### Task directions
Repeat word for word the lines from the one holding "In which direction" through the end, both ends included, and leave out every picture.

### Recorded data
================================

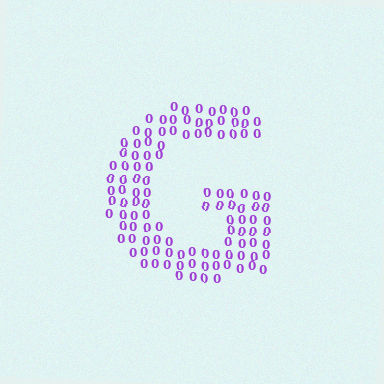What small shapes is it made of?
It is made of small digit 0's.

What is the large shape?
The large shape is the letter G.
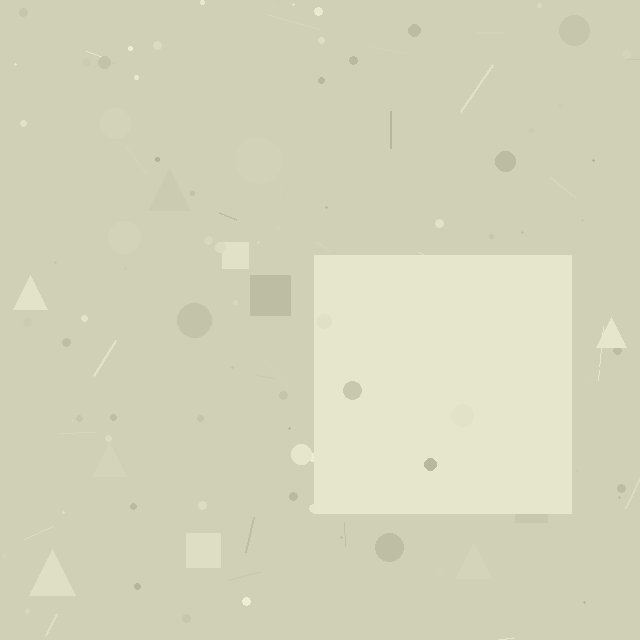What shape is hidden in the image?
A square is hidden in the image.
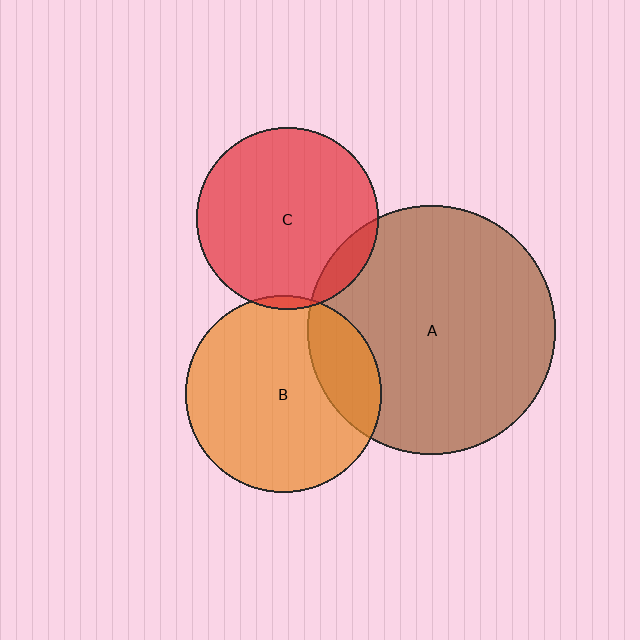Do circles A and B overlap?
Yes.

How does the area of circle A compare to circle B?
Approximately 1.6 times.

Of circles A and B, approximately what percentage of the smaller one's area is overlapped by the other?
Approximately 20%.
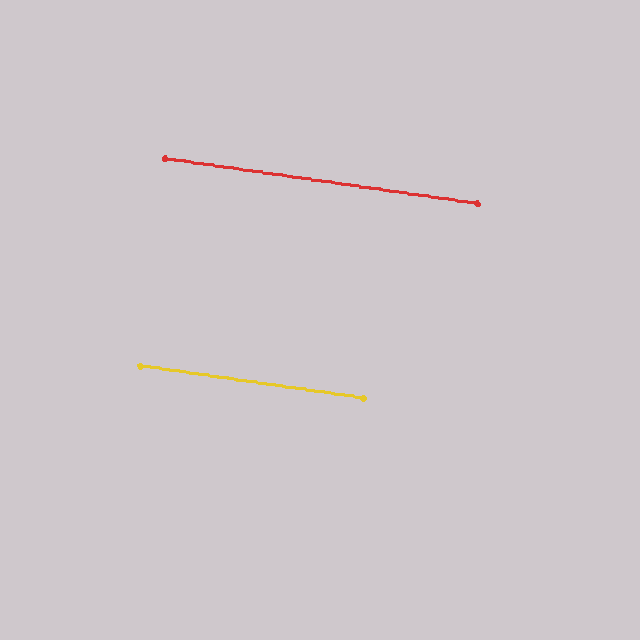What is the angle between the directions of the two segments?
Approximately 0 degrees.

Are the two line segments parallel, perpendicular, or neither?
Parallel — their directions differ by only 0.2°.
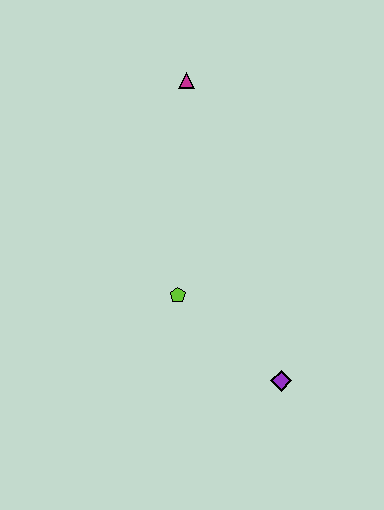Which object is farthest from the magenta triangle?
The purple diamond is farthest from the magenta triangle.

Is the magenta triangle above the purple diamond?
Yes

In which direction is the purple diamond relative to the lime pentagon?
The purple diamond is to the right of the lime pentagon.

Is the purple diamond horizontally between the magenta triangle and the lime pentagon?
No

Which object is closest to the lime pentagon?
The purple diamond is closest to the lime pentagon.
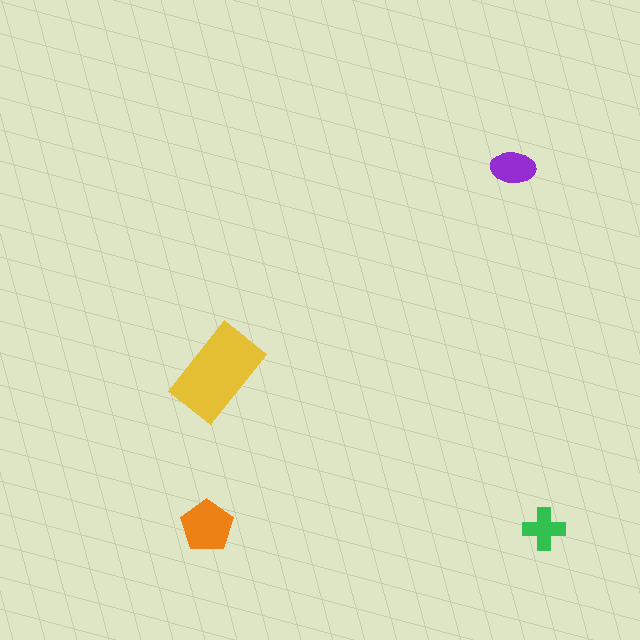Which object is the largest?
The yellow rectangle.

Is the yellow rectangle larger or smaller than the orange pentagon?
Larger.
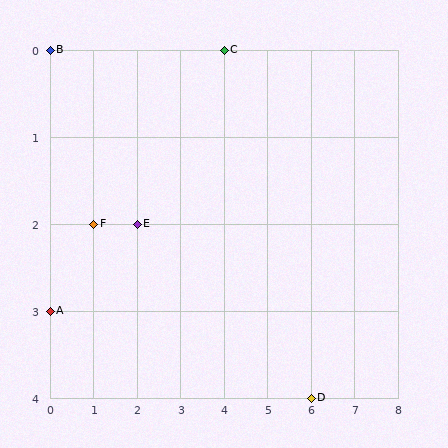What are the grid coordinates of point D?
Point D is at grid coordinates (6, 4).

================================

### Answer in full
In which direction is the purple diamond relative to the lime pentagon?
The purple diamond is to the right of the lime pentagon.

Is the purple diamond horizontally between the magenta triangle and the lime pentagon?
No

Which object is closest to the lime pentagon?
The purple diamond is closest to the lime pentagon.
Which object is the largest?
The yellow rectangle.

Is the yellow rectangle larger or smaller than the orange pentagon?
Larger.
What are the grid coordinates of point D?
Point D is at grid coordinates (6, 4).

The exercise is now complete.